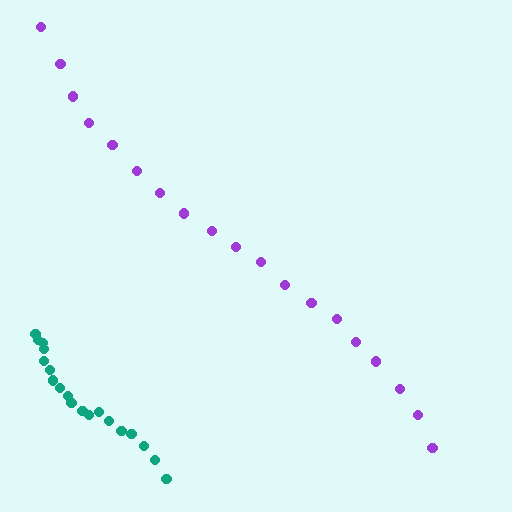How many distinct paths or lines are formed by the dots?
There are 2 distinct paths.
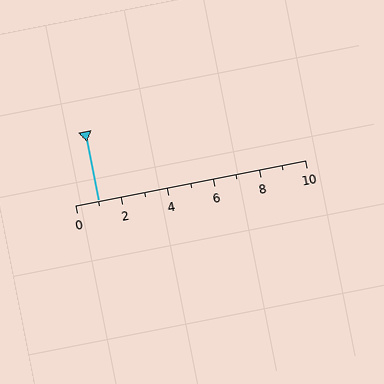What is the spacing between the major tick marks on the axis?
The major ticks are spaced 2 apart.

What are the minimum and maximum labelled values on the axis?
The axis runs from 0 to 10.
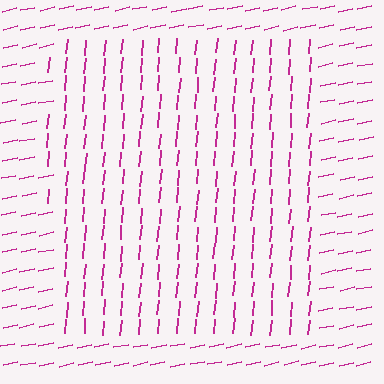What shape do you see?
I see a rectangle.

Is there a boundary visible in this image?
Yes, there is a texture boundary formed by a change in line orientation.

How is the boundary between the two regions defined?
The boundary is defined purely by a change in line orientation (approximately 73 degrees difference). All lines are the same color and thickness.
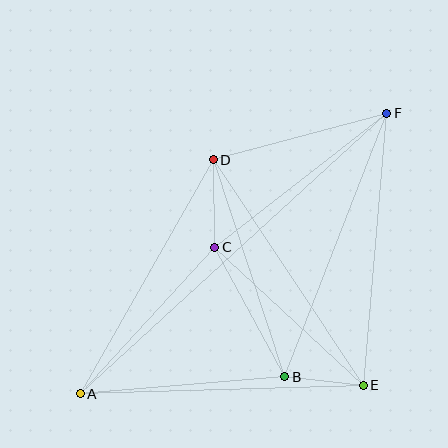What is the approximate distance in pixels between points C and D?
The distance between C and D is approximately 87 pixels.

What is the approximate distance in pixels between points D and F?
The distance between D and F is approximately 180 pixels.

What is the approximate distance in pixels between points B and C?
The distance between B and C is approximately 147 pixels.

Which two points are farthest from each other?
Points A and F are farthest from each other.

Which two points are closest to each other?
Points B and E are closest to each other.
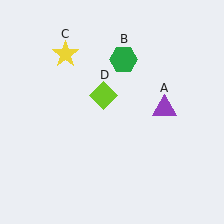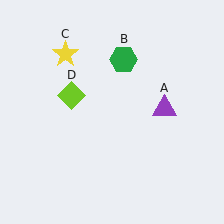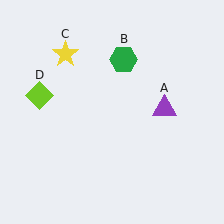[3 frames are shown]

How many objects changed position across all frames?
1 object changed position: lime diamond (object D).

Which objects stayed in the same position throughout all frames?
Purple triangle (object A) and green hexagon (object B) and yellow star (object C) remained stationary.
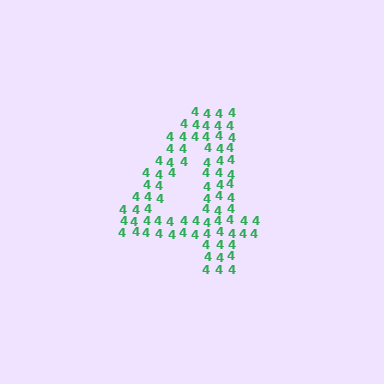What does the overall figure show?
The overall figure shows the digit 4.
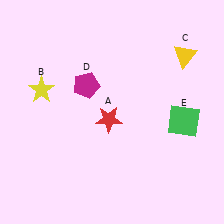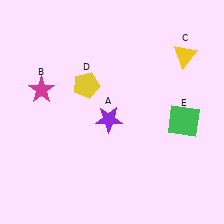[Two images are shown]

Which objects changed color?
A changed from red to purple. B changed from yellow to magenta. D changed from magenta to yellow.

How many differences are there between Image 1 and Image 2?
There are 3 differences between the two images.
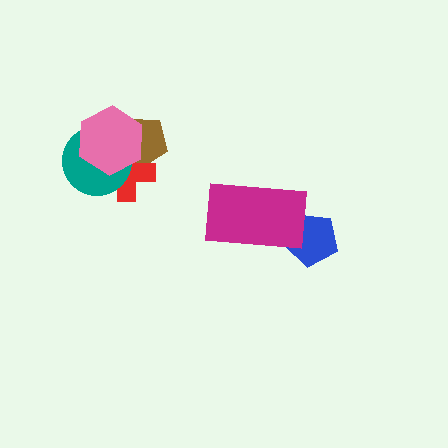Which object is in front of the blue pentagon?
The magenta rectangle is in front of the blue pentagon.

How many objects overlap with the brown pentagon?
3 objects overlap with the brown pentagon.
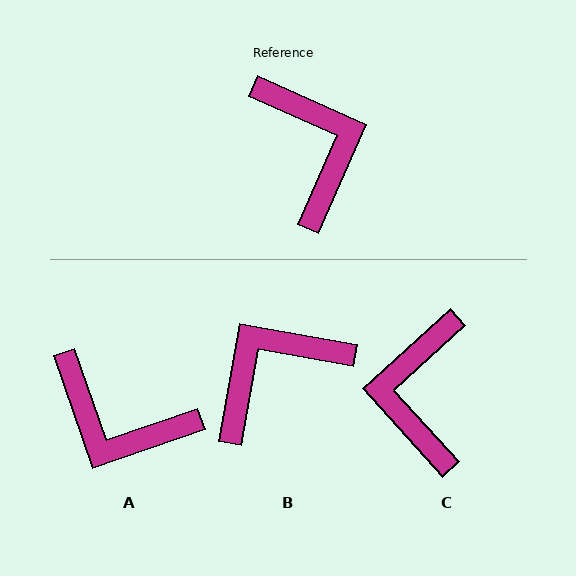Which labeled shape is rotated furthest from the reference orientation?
C, about 156 degrees away.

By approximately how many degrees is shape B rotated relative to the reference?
Approximately 104 degrees counter-clockwise.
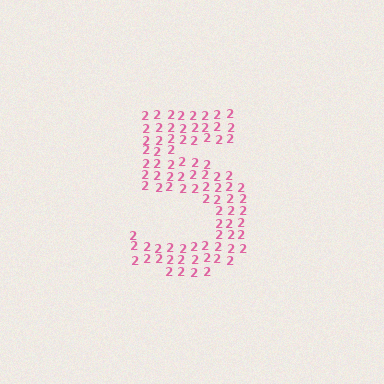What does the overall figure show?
The overall figure shows the digit 5.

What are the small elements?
The small elements are digit 2's.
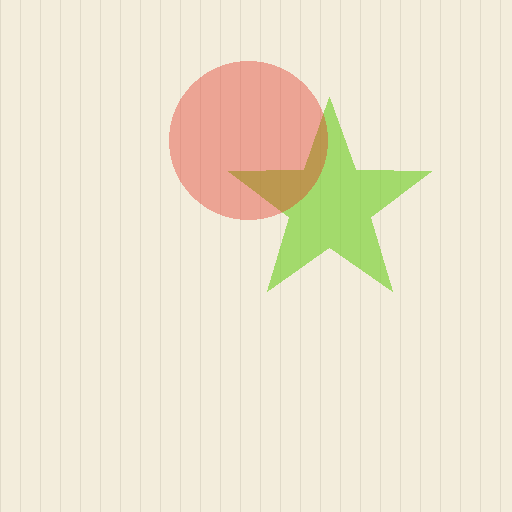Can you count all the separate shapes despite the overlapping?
Yes, there are 2 separate shapes.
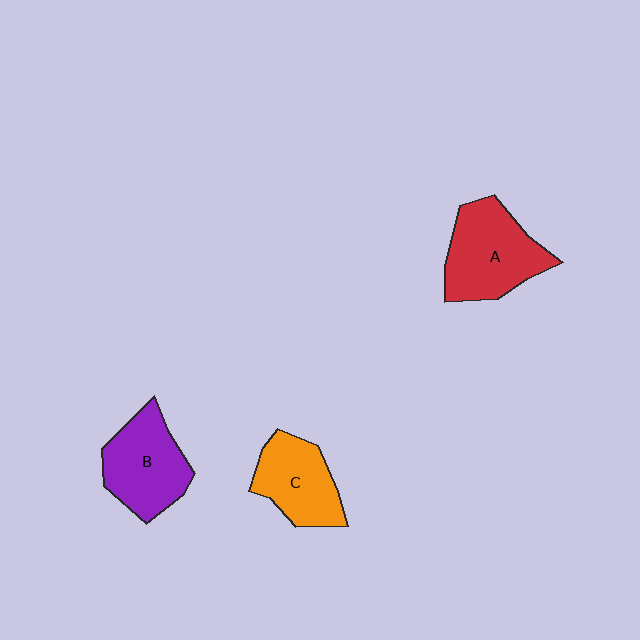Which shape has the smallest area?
Shape C (orange).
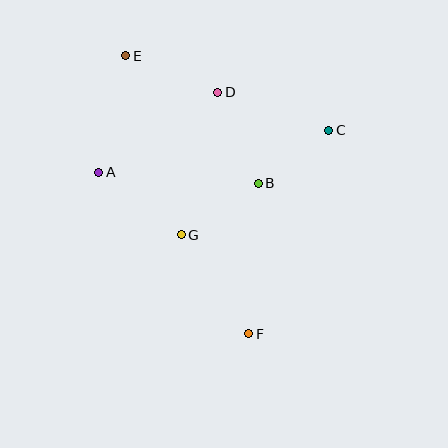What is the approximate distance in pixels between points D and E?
The distance between D and E is approximately 99 pixels.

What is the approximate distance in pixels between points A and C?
The distance between A and C is approximately 234 pixels.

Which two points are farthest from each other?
Points E and F are farthest from each other.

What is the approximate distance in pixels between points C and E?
The distance between C and E is approximately 216 pixels.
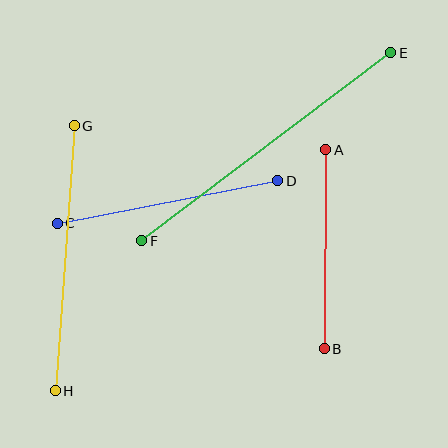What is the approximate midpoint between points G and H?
The midpoint is at approximately (65, 258) pixels.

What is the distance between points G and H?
The distance is approximately 265 pixels.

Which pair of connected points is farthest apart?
Points E and F are farthest apart.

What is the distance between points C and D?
The distance is approximately 225 pixels.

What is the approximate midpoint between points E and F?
The midpoint is at approximately (266, 147) pixels.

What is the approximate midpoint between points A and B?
The midpoint is at approximately (325, 249) pixels.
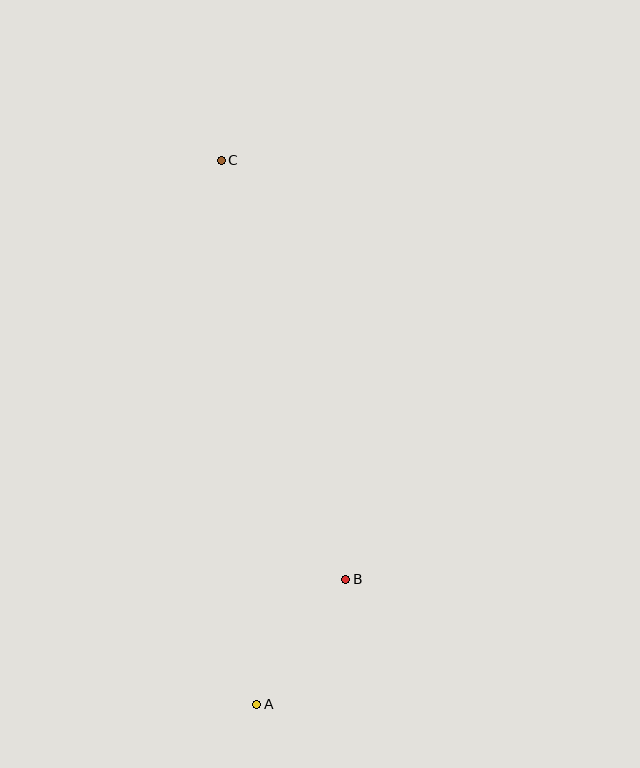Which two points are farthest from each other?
Points A and C are farthest from each other.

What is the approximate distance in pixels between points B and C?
The distance between B and C is approximately 437 pixels.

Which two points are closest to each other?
Points A and B are closest to each other.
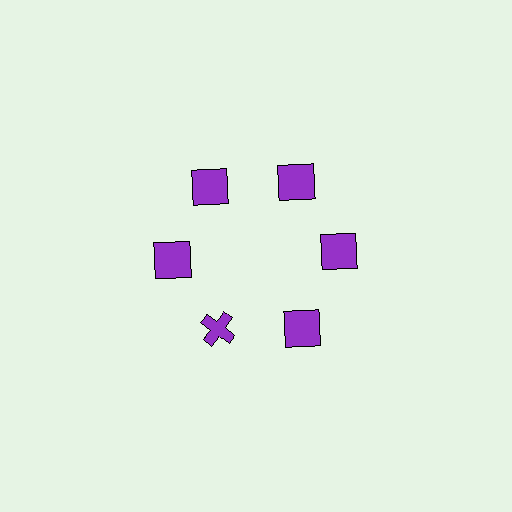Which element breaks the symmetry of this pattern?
The purple cross at roughly the 7 o'clock position breaks the symmetry. All other shapes are purple squares.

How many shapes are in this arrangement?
There are 6 shapes arranged in a ring pattern.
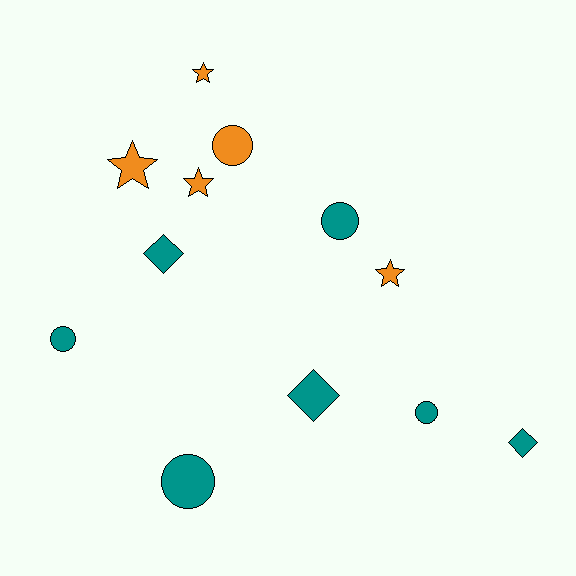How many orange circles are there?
There is 1 orange circle.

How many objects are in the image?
There are 12 objects.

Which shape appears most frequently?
Circle, with 5 objects.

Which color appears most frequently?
Teal, with 7 objects.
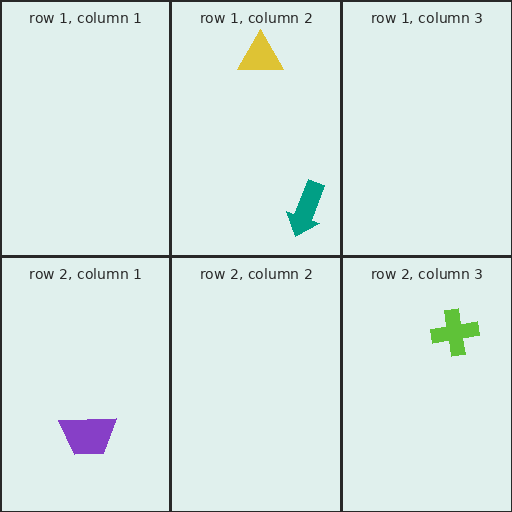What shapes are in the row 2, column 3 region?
The lime cross.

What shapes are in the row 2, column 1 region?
The purple trapezoid.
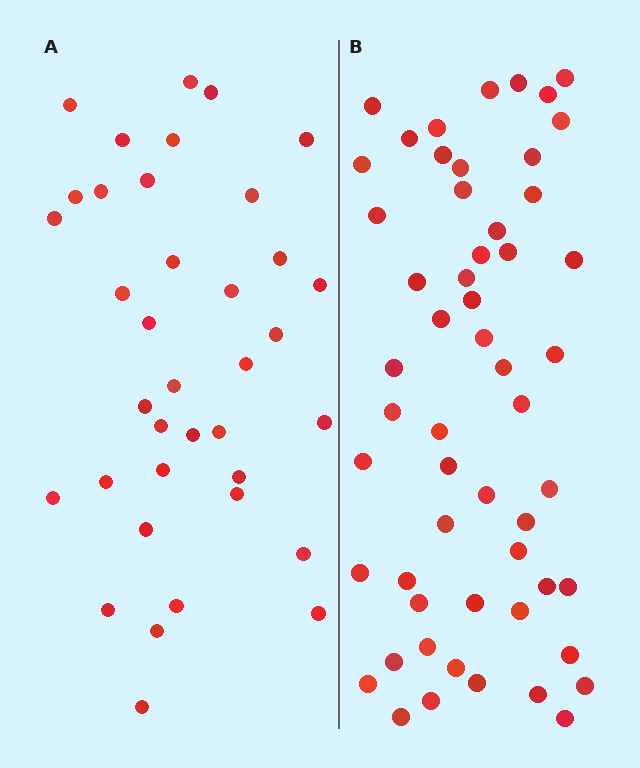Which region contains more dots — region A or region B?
Region B (the right region) has more dots.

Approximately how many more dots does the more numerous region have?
Region B has approximately 20 more dots than region A.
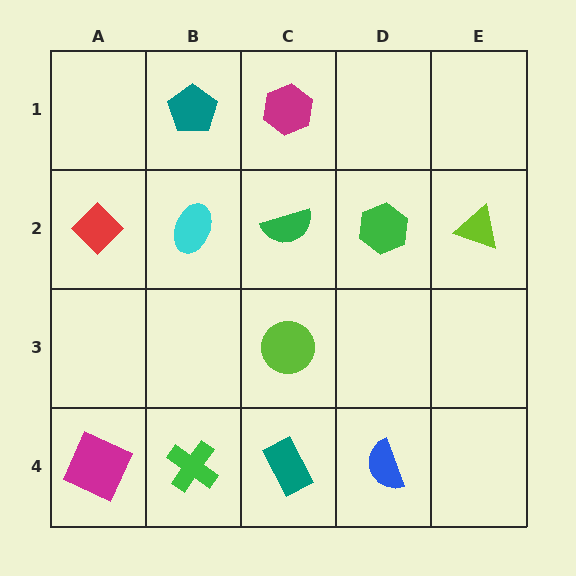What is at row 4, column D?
A blue semicircle.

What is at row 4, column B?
A green cross.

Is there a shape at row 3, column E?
No, that cell is empty.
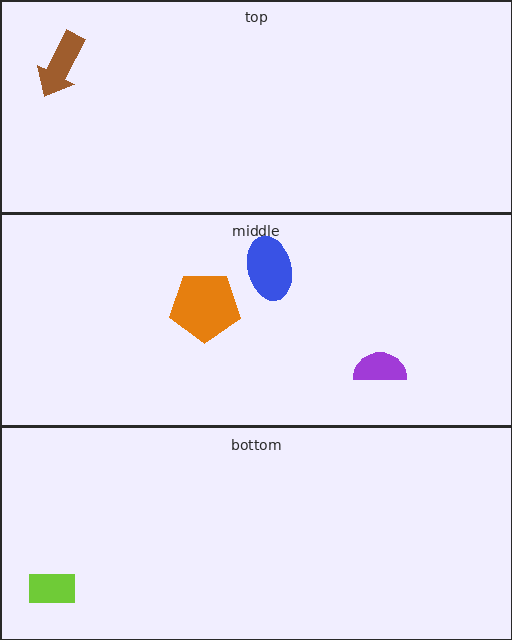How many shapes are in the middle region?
3.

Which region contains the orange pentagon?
The middle region.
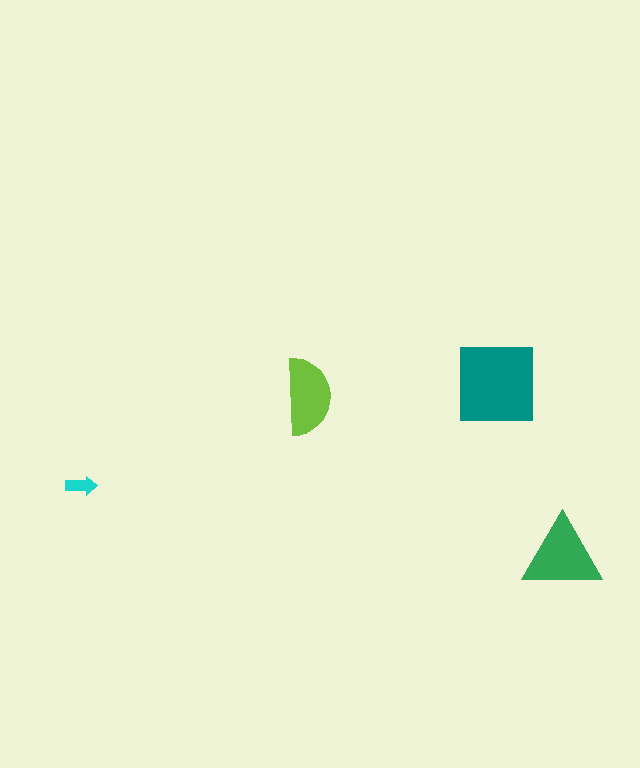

Your task: Transcribe all of the material exactly, leaving out whatever pictures it contains.

Answer to this exercise:
How many distinct paths or lines are formed by the dots?
There are 2 distinct paths.
What is the spacing between the major tick marks on the axis?
The major ticks are spaced 2 apart.

What are the minimum and maximum labelled values on the axis?
The axis runs from 0 to 10.
What shape do you see?
I see a rectangle.

Is there a boundary visible in this image?
Yes, there is a texture boundary formed by a change in line orientation.

How is the boundary between the two regions defined?
The boundary is defined purely by a change in line orientation (approximately 73 degrees difference). All lines are the same color and thickness.
What is the approximate distance in pixels between points C and D?
The distance between C and D is approximately 87 pixels.

What is the approximate distance in pixels between points D and F?
The distance between D and F is approximately 180 pixels.

What is the approximate distance in pixels between points B and C?
The distance between B and C is approximately 147 pixels.

Which two points are farthest from each other?
Points A and F are farthest from each other.

Which two points are closest to each other?
Points B and E are closest to each other.
[3 frames are shown]

How many objects changed position across all frames?
1 object changed position: lime diamond (object D).

Which objects stayed in the same position throughout all frames?
Purple triangle (object A) and green hexagon (object B) and yellow star (object C) remained stationary.
What does the overall figure show?
The overall figure shows the digit 4.
[Two images are shown]

Which objects changed color?
A changed from red to purple. B changed from yellow to magenta. D changed from magenta to yellow.

How many differences are there between Image 1 and Image 2?
There are 3 differences between the two images.
Which object is in front of the blue pentagon?
The magenta rectangle is in front of the blue pentagon.

How many objects overlap with the brown pentagon?
3 objects overlap with the brown pentagon.
Which labeled shape is rotated furthest from the reference orientation?
C, about 156 degrees away.

By approximately how many degrees is shape B rotated relative to the reference?
Approximately 104 degrees counter-clockwise.
What does the overall figure show?
The overall figure shows the digit 5.

What are the small elements?
The small elements are digit 2's.
Can you count all the separate shapes despite the overlapping?
Yes, there are 2 separate shapes.
Which shape has the smallest area?
Shape C (orange).
What is the approximate distance in pixels between points D and E?
The distance between D and E is approximately 99 pixels.

What is the approximate distance in pixels between points A and C?
The distance between A and C is approximately 234 pixels.

Which two points are farthest from each other?
Points E and F are farthest from each other.

What is the approximate distance in pixels between points C and E?
The distance between C and E is approximately 216 pixels.
What is the approximate midpoint between points G and H?
The midpoint is at approximately (65, 258) pixels.

What is the distance between points G and H?
The distance is approximately 265 pixels.

Which pair of connected points is farthest apart?
Points E and F are farthest apart.

What is the distance between points C and D?
The distance is approximately 225 pixels.

What is the approximate midpoint between points E and F?
The midpoint is at approximately (266, 147) pixels.

What is the approximate midpoint between points A and B?
The midpoint is at approximately (325, 249) pixels.
Which two points are farthest from each other?
Points A and C are farthest from each other.

What is the approximate distance in pixels between points B and C?
The distance between B and C is approximately 437 pixels.

Which two points are closest to each other?
Points A and B are closest to each other.
Which element breaks the symmetry of this pattern?
The purple cross at roughly the 7 o'clock position breaks the symmetry. All other shapes are purple squares.

How many shapes are in this arrangement?
There are 6 shapes arranged in a ring pattern.
How many orange circles are there?
There is 1 orange circle.

How many objects are in the image?
There are 12 objects.

Which shape appears most frequently?
Circle, with 5 objects.

Which color appears most frequently?
Teal, with 7 objects.
What shapes are in the row 2, column 3 region?
The lime cross.

What shapes are in the row 2, column 1 region?
The purple trapezoid.
Which region contains more dots — region A or region B?
Region B (the right region) has more dots.

Approximately how many more dots does the more numerous region have?
Region B has approximately 20 more dots than region A.
What is at row 4, column D?
A blue semicircle.

What is at row 4, column B?
A green cross.

Is there a shape at row 3, column E?
No, that cell is empty.
How many shapes are in the middle region?
3.

Which region contains the orange pentagon?
The middle region.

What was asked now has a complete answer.